>> BEGIN Data rows
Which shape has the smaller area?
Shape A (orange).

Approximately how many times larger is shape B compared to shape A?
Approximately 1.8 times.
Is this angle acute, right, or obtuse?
>> END Data rows
>> BEGIN Data rows
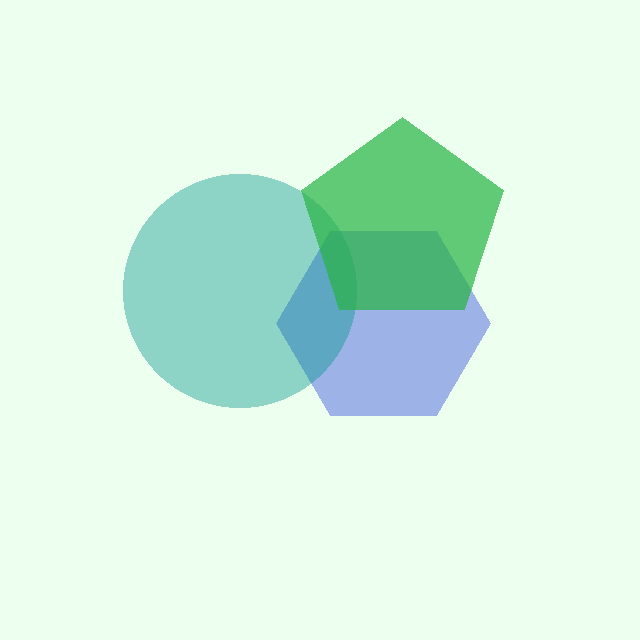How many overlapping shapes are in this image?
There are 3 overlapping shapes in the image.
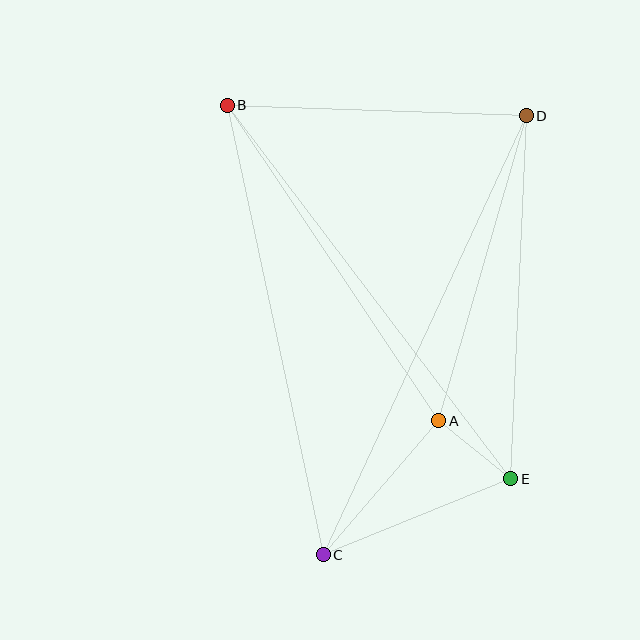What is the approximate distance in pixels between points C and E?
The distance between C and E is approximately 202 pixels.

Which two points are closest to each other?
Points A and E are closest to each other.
>> END Data rows
- **Instructions to follow**:
Write out only the lines that run from the line containing "Which shape has the smaller area?" through the line containing "Is this angle acute, right, or obtuse?", both included, exactly as they appear above.

- **Full output**:
Which shape has the smaller area?
Shape A (orange).

Approximately how many times larger is shape B compared to shape A?
Approximately 1.8 times.
Is this angle acute, right, or obtuse?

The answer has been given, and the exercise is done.